## Requirement:
Write out every entry precisely as given, leaving the pictures out.

## Recorded information:

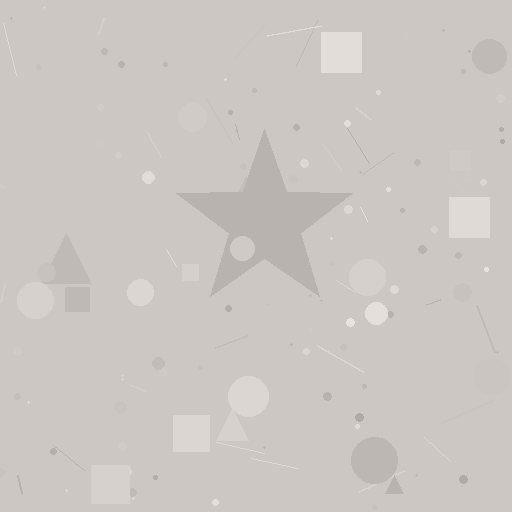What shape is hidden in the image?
A star is hidden in the image.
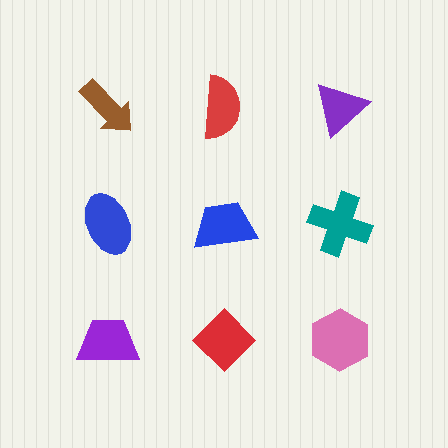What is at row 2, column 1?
A blue ellipse.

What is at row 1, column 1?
A brown arrow.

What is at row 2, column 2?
A blue trapezoid.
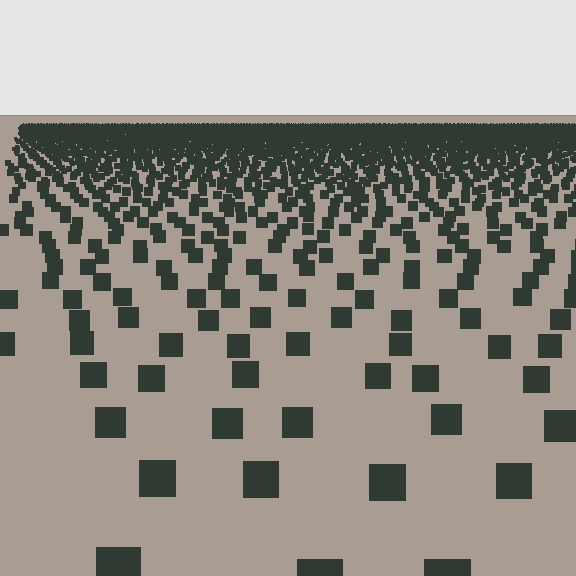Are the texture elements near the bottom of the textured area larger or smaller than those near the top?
Larger. Near the bottom, elements are closer to the viewer and appear at a bigger on-screen size.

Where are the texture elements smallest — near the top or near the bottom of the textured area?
Near the top.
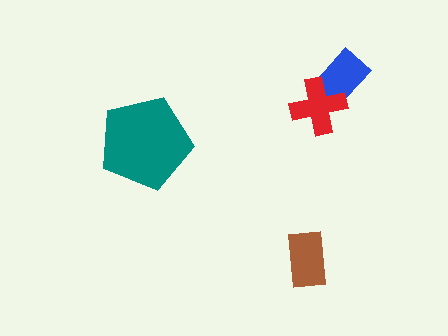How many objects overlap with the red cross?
1 object overlaps with the red cross.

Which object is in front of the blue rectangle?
The red cross is in front of the blue rectangle.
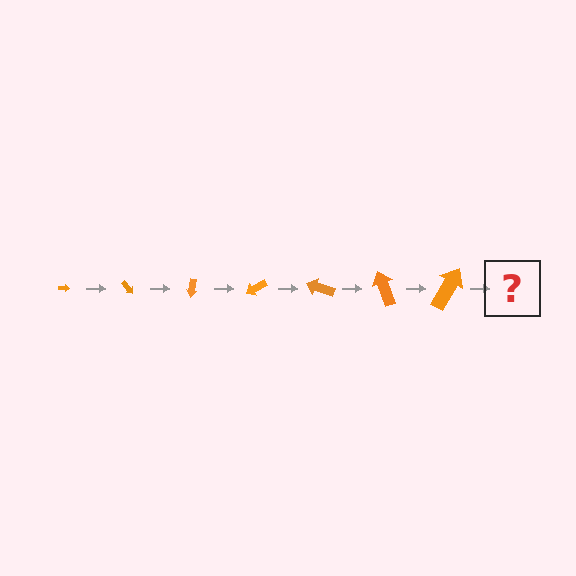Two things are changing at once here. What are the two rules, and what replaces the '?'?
The two rules are that the arrow grows larger each step and it rotates 50 degrees clockwise each step. The '?' should be an arrow, larger than the previous one and rotated 350 degrees clockwise from the start.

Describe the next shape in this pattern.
It should be an arrow, larger than the previous one and rotated 350 degrees clockwise from the start.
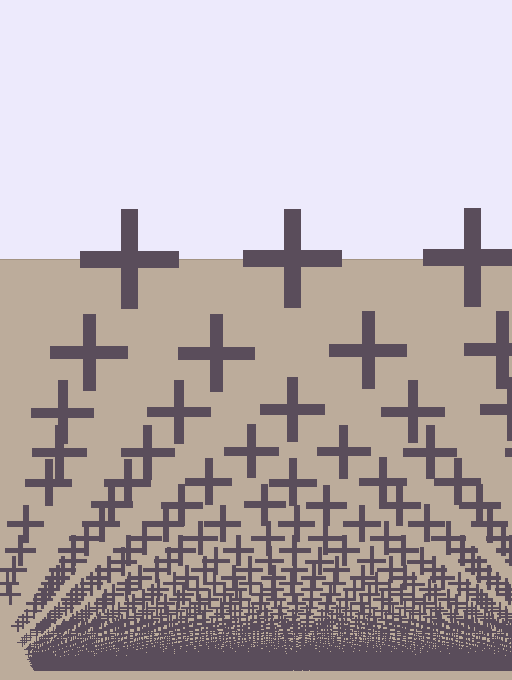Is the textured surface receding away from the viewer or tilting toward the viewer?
The surface appears to tilt toward the viewer. Texture elements get larger and sparser toward the top.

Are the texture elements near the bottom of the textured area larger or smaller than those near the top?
Smaller. The gradient is inverted — elements near the bottom are smaller and denser.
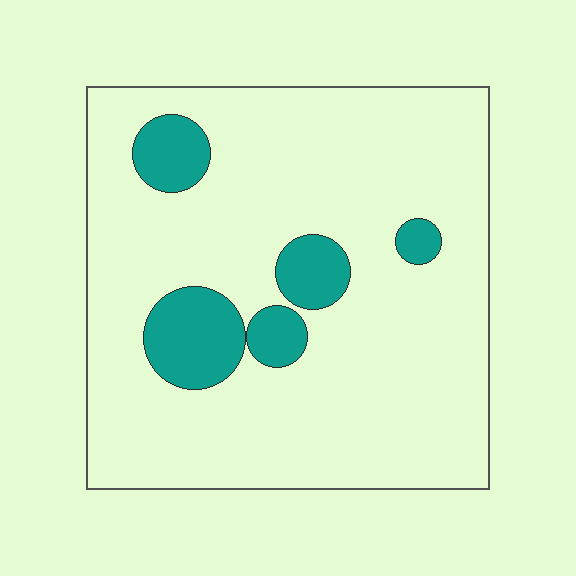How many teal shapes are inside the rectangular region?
5.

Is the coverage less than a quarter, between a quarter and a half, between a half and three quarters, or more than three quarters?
Less than a quarter.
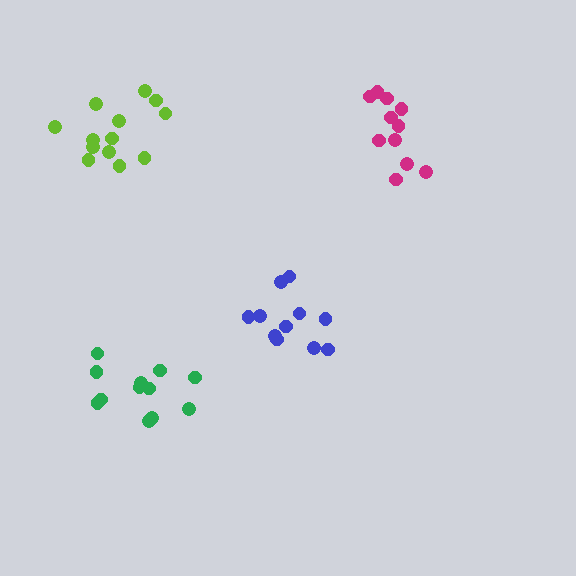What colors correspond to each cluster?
The clusters are colored: lime, magenta, blue, green.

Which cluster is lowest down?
The green cluster is bottommost.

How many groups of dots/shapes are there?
There are 4 groups.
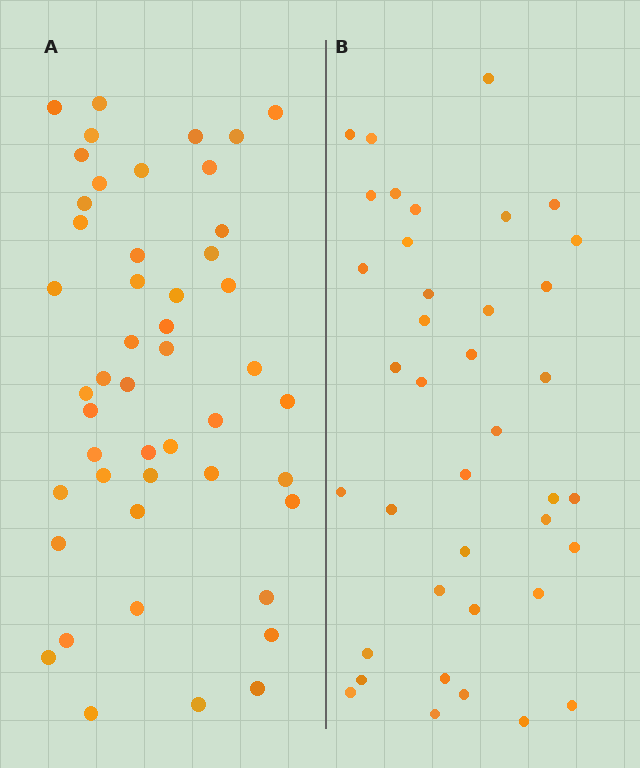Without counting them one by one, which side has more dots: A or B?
Region A (the left region) has more dots.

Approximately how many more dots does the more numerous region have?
Region A has roughly 8 or so more dots than region B.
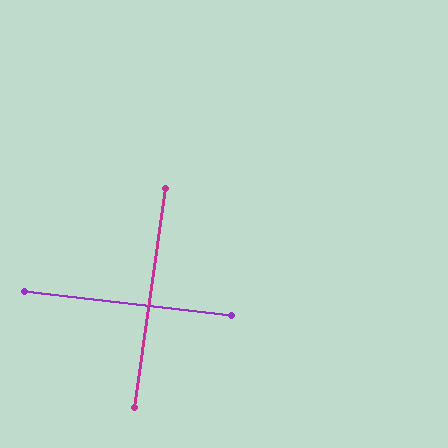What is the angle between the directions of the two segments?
Approximately 89 degrees.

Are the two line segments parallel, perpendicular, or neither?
Perpendicular — they meet at approximately 89°.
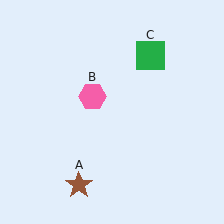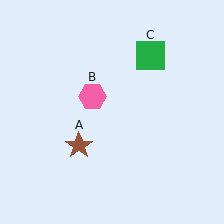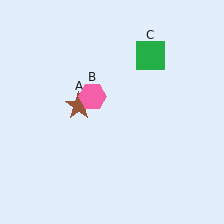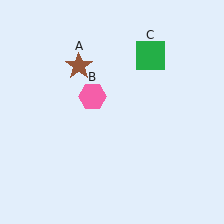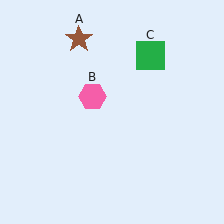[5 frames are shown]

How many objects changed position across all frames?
1 object changed position: brown star (object A).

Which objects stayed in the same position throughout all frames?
Pink hexagon (object B) and green square (object C) remained stationary.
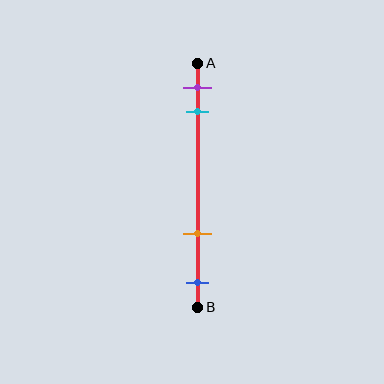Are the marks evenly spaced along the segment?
No, the marks are not evenly spaced.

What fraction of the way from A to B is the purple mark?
The purple mark is approximately 10% (0.1) of the way from A to B.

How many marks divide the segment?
There are 4 marks dividing the segment.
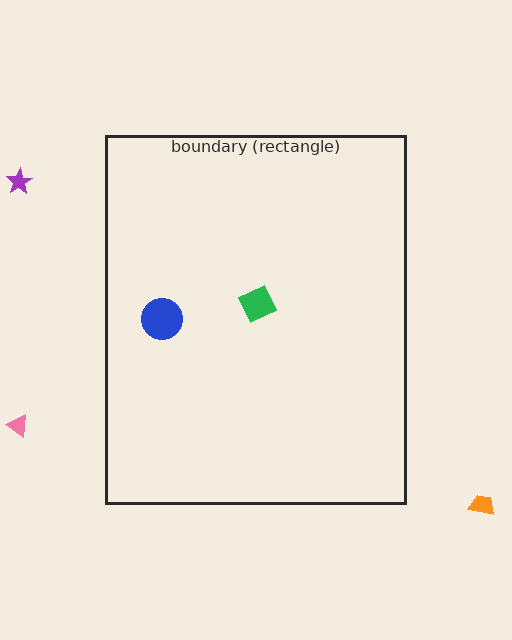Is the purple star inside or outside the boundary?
Outside.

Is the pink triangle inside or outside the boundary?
Outside.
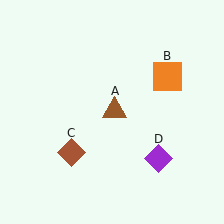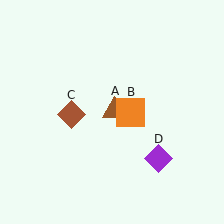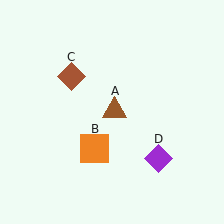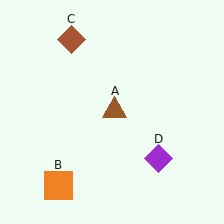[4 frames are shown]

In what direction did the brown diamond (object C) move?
The brown diamond (object C) moved up.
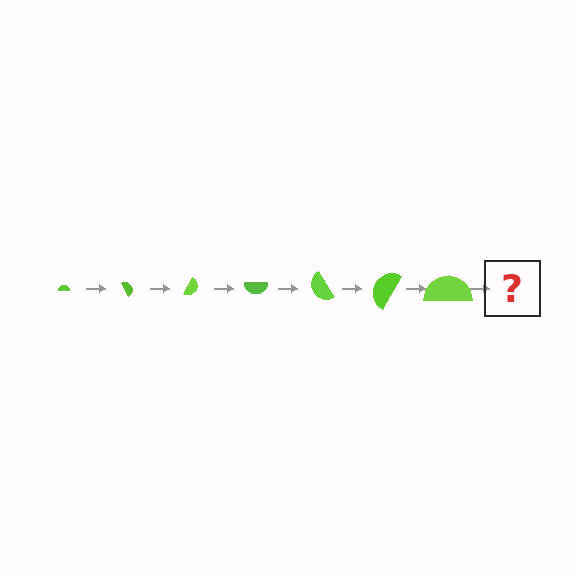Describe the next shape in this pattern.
It should be a semicircle, larger than the previous one and rotated 420 degrees clockwise from the start.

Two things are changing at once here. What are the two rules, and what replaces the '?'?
The two rules are that the semicircle grows larger each step and it rotates 60 degrees clockwise each step. The '?' should be a semicircle, larger than the previous one and rotated 420 degrees clockwise from the start.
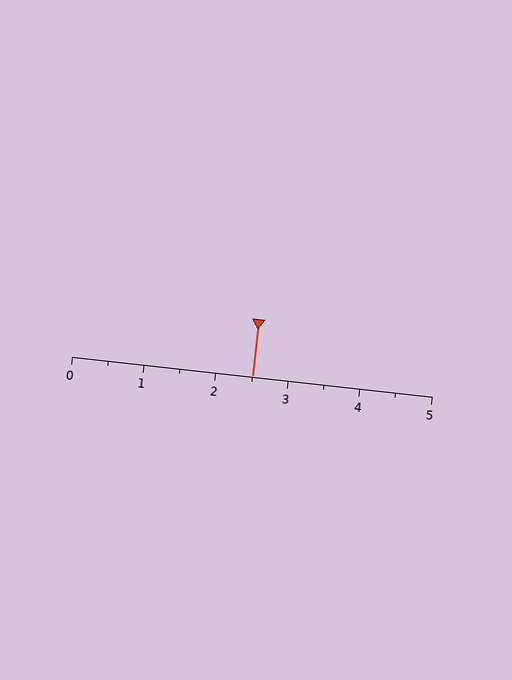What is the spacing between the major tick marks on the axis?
The major ticks are spaced 1 apart.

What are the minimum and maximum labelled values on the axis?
The axis runs from 0 to 5.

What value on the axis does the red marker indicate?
The marker indicates approximately 2.5.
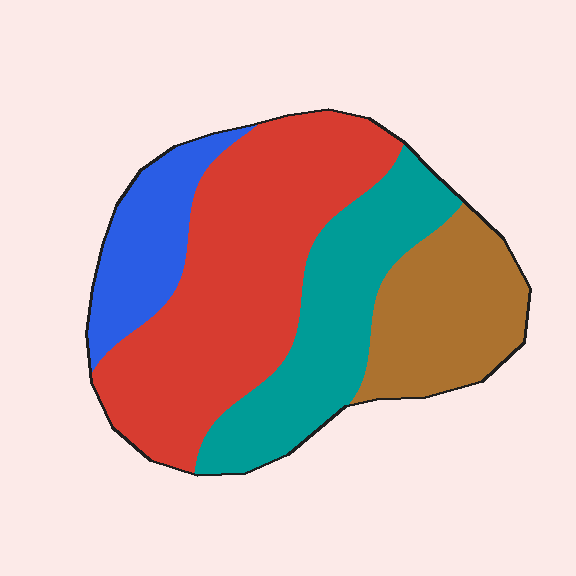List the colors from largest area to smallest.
From largest to smallest: red, teal, brown, blue.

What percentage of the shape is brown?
Brown covers roughly 20% of the shape.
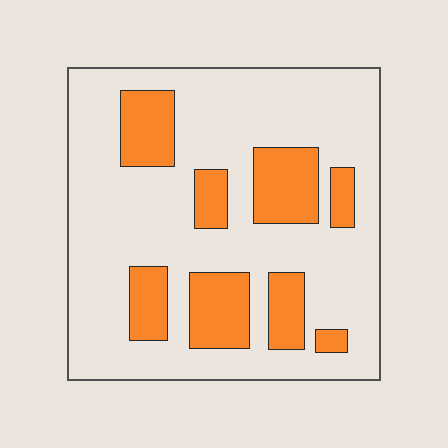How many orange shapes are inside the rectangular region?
8.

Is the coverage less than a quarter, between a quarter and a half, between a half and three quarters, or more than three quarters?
Less than a quarter.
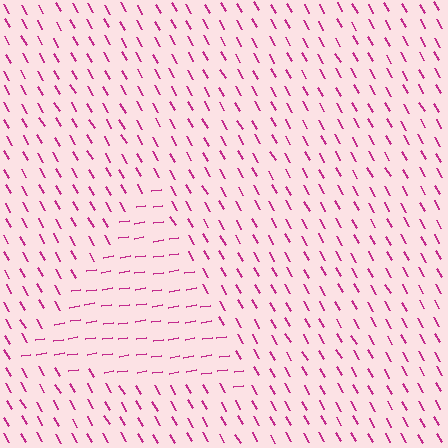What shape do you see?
I see a triangle.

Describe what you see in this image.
The image is filled with small magenta line segments. A triangle region in the image has lines oriented differently from the surrounding lines, creating a visible texture boundary.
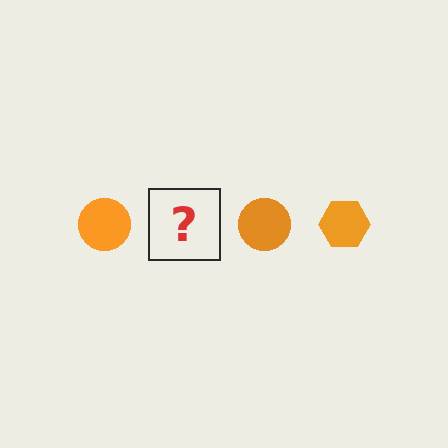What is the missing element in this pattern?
The missing element is an orange hexagon.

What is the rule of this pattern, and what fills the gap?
The rule is that the pattern cycles through circle, hexagon shapes in orange. The gap should be filled with an orange hexagon.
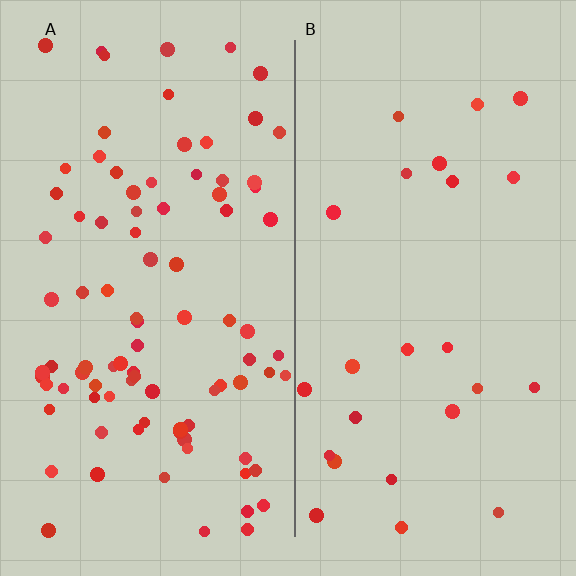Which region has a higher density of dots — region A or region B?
A (the left).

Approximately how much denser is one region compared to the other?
Approximately 3.7× — region A over region B.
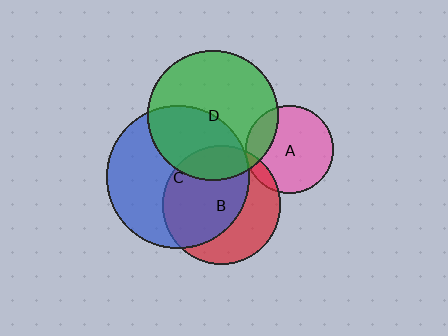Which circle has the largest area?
Circle C (blue).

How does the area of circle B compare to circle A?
Approximately 1.8 times.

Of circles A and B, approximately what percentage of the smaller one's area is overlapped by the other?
Approximately 10%.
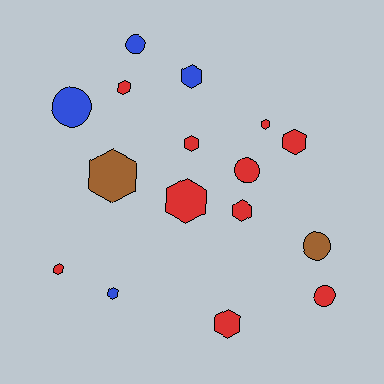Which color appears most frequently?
Red, with 10 objects.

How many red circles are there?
There are 2 red circles.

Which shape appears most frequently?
Hexagon, with 11 objects.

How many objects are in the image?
There are 16 objects.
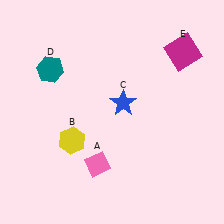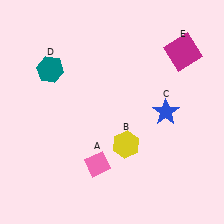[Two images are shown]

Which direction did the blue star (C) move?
The blue star (C) moved right.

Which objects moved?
The objects that moved are: the yellow hexagon (B), the blue star (C).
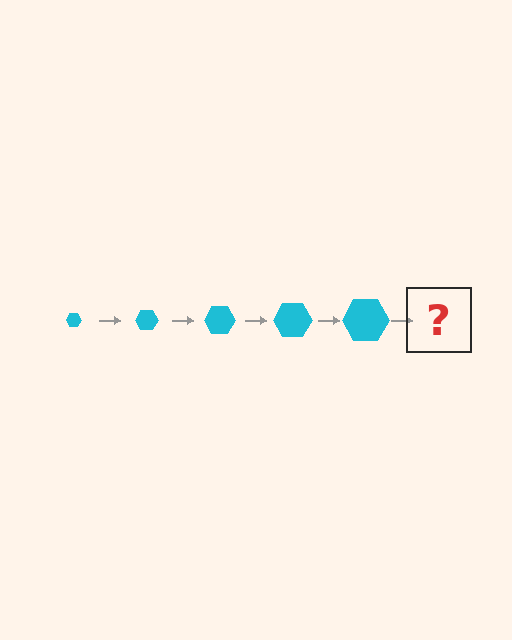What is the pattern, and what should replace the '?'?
The pattern is that the hexagon gets progressively larger each step. The '?' should be a cyan hexagon, larger than the previous one.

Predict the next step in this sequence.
The next step is a cyan hexagon, larger than the previous one.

## The response:
What shape is hidden in the image?
A star is hidden in the image.
What is at row 2, column 1?
A blue ellipse.

What is at row 1, column 1?
A brown arrow.

What is at row 2, column 2?
A blue trapezoid.
Are the texture elements near the bottom of the textured area larger or smaller than those near the top?
Larger. Near the bottom, elements are closer to the viewer and appear at a bigger on-screen size.

Where are the texture elements smallest — near the top or near the bottom of the textured area?
Near the top.
How many objects overlap with the red cross?
1 object overlaps with the red cross.

Which object is in front of the blue rectangle?
The red cross is in front of the blue rectangle.
Two things are changing at once here. What are the two rules, and what replaces the '?'?
The two rules are that the arrow grows larger each step and it rotates 50 degrees clockwise each step. The '?' should be an arrow, larger than the previous one and rotated 350 degrees clockwise from the start.

Describe the next shape in this pattern.
It should be an arrow, larger than the previous one and rotated 350 degrees clockwise from the start.
Is the textured surface receding away from the viewer or tilting toward the viewer?
The surface appears to tilt toward the viewer. Texture elements get larger and sparser toward the top.

Are the texture elements near the bottom of the textured area larger or smaller than those near the top?
Smaller. The gradient is inverted — elements near the bottom are smaller and denser.
How many teal shapes are inside the rectangular region?
5.

Is the coverage less than a quarter, between a quarter and a half, between a half and three quarters, or more than three quarters?
Less than a quarter.
What colors correspond to each cluster?
The clusters are colored: lime, magenta, blue, green.

Which cluster is lowest down?
The green cluster is bottommost.

How many groups of dots/shapes are there?
There are 4 groups.
Without counting them one by one, which side has more dots: A or B?
Region A (the left region) has more dots.

Approximately how many more dots does the more numerous region have?
Region A has roughly 8 or so more dots than region B.
What is the angle between the directions of the two segments?
Approximately 89 degrees.

Are the two line segments parallel, perpendicular, or neither?
Perpendicular — they meet at approximately 89°.
[5 frames are shown]

How many objects changed position across all frames?
1 object changed position: brown star (object A).

Which objects stayed in the same position throughout all frames?
Pink hexagon (object B) and green square (object C) remained stationary.
Are the marks evenly spaced along the segment?
No, the marks are not evenly spaced.

What fraction of the way from A to B is the purple mark?
The purple mark is approximately 10% (0.1) of the way from A to B.

How many marks divide the segment?
There are 4 marks dividing the segment.
Is the purple star inside or outside the boundary?
Outside.

Is the pink triangle inside or outside the boundary?
Outside.
[4 frames are shown]

In what direction did the brown diamond (object C) move?
The brown diamond (object C) moved up.
Describe the next shape in this pattern.
It should be a semicircle, larger than the previous one and rotated 420 degrees clockwise from the start.

Two things are changing at once here. What are the two rules, and what replaces the '?'?
The two rules are that the semicircle grows larger each step and it rotates 60 degrees clockwise each step. The '?' should be a semicircle, larger than the previous one and rotated 420 degrees clockwise from the start.
What is the spacing between the major tick marks on the axis?
The major ticks are spaced 1 apart.

What are the minimum and maximum labelled values on the axis?
The axis runs from 0 to 5.

What value on the axis does the red marker indicate?
The marker indicates approximately 2.5.
List the colors from largest area to smallest.
From largest to smallest: red, teal, brown, blue.

What percentage of the shape is brown?
Brown covers roughly 20% of the shape.
How many orange shapes are inside the rectangular region?
8.

Is the coverage less than a quarter, between a quarter and a half, between a half and three quarters, or more than three quarters?
Less than a quarter.
What shape do you see?
I see a triangle.

Describe what you see in this image.
The image is filled with small magenta line segments. A triangle region in the image has lines oriented differently from the surrounding lines, creating a visible texture boundary.
What is the missing element in this pattern?
The missing element is an orange hexagon.

What is the rule of this pattern, and what fills the gap?
The rule is that the pattern cycles through circle, hexagon shapes in orange. The gap should be filled with an orange hexagon.
Which region has a higher density of dots — region A or region B?
A (the left).

Approximately how much denser is one region compared to the other?
Approximately 3.7× — region A over region B.
Which circle has the largest area?
Circle C (blue).

How does the area of circle B compare to circle A?
Approximately 1.8 times.

Of circles A and B, approximately what percentage of the smaller one's area is overlapped by the other?
Approximately 10%.
Which color appears most frequently?
Red, with 10 objects.

How many red circles are there?
There are 2 red circles.

Which shape appears most frequently?
Hexagon, with 11 objects.

How many objects are in the image?
There are 16 objects.
[Two images are shown]

Which direction did the blue star (C) move?
The blue star (C) moved right.

Which objects moved?
The objects that moved are: the yellow hexagon (B), the blue star (C).
What is the pattern, and what should replace the '?'?
The pattern is that the hexagon gets progressively larger each step. The '?' should be a cyan hexagon, larger than the previous one.

Predict the next step in this sequence.
The next step is a cyan hexagon, larger than the previous one.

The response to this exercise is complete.